• **Instruction**: Exclude the pictures and return every line exactly as written.

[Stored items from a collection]
:::

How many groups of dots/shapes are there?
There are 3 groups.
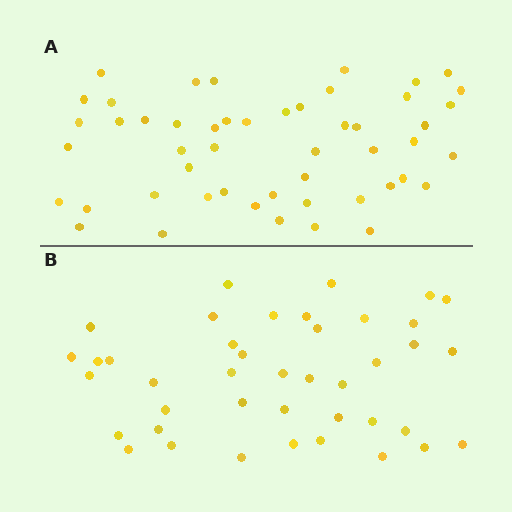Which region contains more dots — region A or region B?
Region A (the top region) has more dots.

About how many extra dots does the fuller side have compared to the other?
Region A has roughly 8 or so more dots than region B.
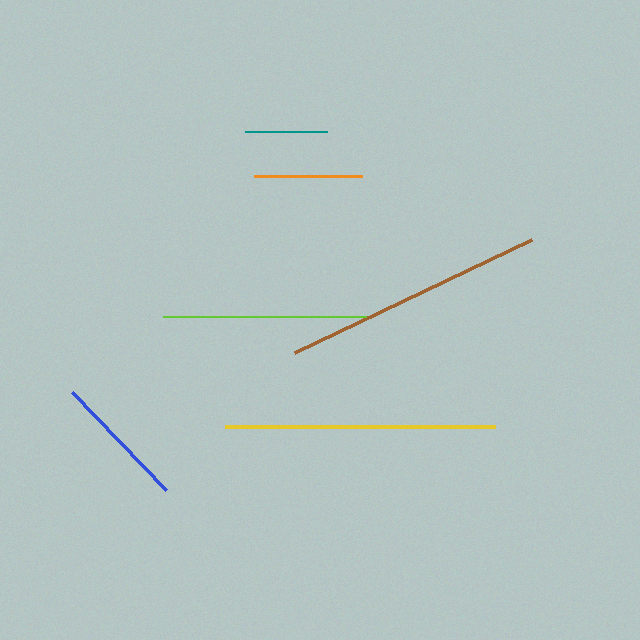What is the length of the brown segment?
The brown segment is approximately 262 pixels long.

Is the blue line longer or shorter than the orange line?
The blue line is longer than the orange line.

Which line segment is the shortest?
The teal line is the shortest at approximately 82 pixels.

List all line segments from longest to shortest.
From longest to shortest: yellow and brown (about equal), lime, blue, orange, teal.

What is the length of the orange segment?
The orange segment is approximately 109 pixels long.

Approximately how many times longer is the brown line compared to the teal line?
The brown line is approximately 3.2 times the length of the teal line.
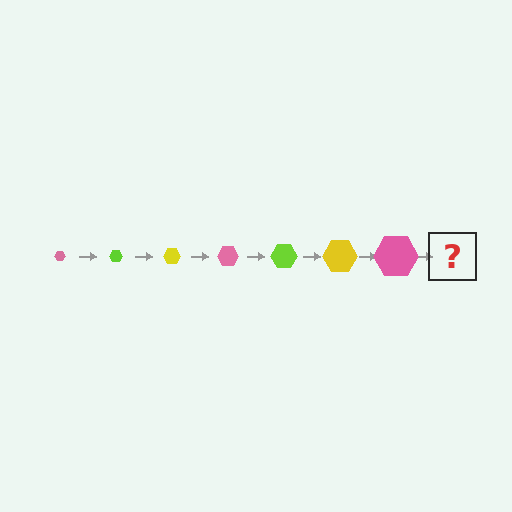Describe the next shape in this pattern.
It should be a lime hexagon, larger than the previous one.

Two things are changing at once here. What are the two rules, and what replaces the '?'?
The two rules are that the hexagon grows larger each step and the color cycles through pink, lime, and yellow. The '?' should be a lime hexagon, larger than the previous one.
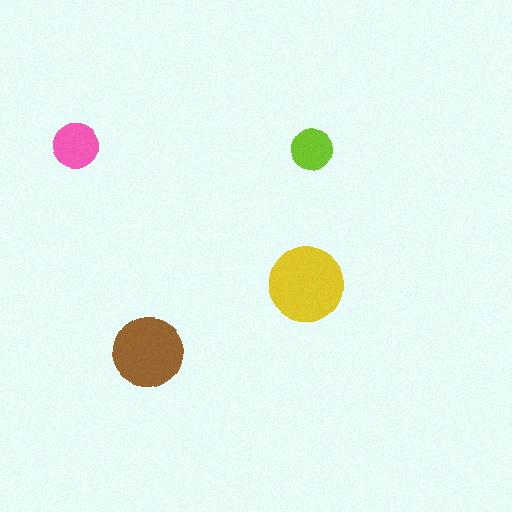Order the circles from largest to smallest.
the yellow one, the brown one, the pink one, the lime one.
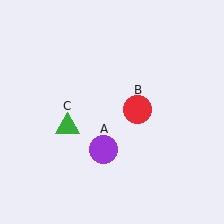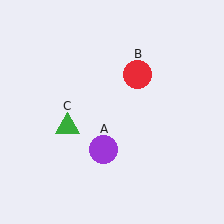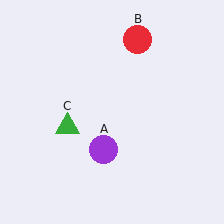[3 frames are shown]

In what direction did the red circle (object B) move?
The red circle (object B) moved up.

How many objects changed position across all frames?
1 object changed position: red circle (object B).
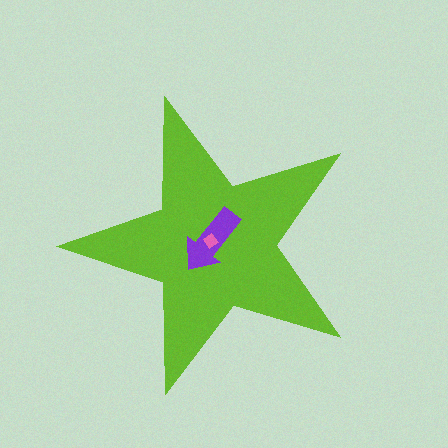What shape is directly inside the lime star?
The purple arrow.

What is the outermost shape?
The lime star.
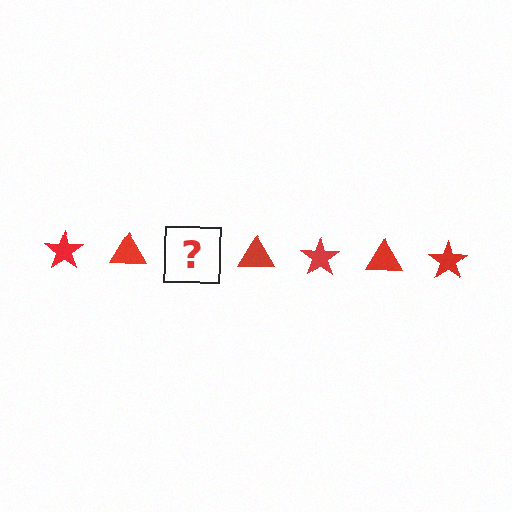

:::

• **Answer to this problem**:
How many groups of dots/shapes are there?
There are 3 groups.
Which region contains more dots — region A or region B?
Region A (the top region) has more dots.

About how many extra dots does the fuller side have compared to the other?
Region A has roughly 8 or so more dots than region B.
What is the length of the brown segment?
The brown segment is approximately 262 pixels long.

Is the blue line longer or shorter than the orange line?
The blue line is longer than the orange line.

Which line segment is the shortest?
The teal line is the shortest at approximately 82 pixels.

List all line segments from longest to shortest.
From longest to shortest: yellow and brown (about equal), lime, blue, orange, teal.

What is the length of the orange segment?
The orange segment is approximately 109 pixels long.

Approximately how many times longer is the brown line compared to the teal line?
The brown line is approximately 3.2 times the length of the teal line.
Describe the next shape in this pattern.
It should be a lime hexagon, larger than the previous one.

Two things are changing at once here. What are the two rules, and what replaces the '?'?
The two rules are that the hexagon grows larger each step and the color cycles through pink, lime, and yellow. The '?' should be a lime hexagon, larger than the previous one.
Order the circles from largest to smallest.
the yellow one, the brown one, the pink one, the lime one.
[3 frames are shown]

In what direction did the red circle (object B) move?
The red circle (object B) moved up.

How many objects changed position across all frames?
1 object changed position: red circle (object B).
What shape is directly inside the lime star?
The purple arrow.

What is the outermost shape?
The lime star.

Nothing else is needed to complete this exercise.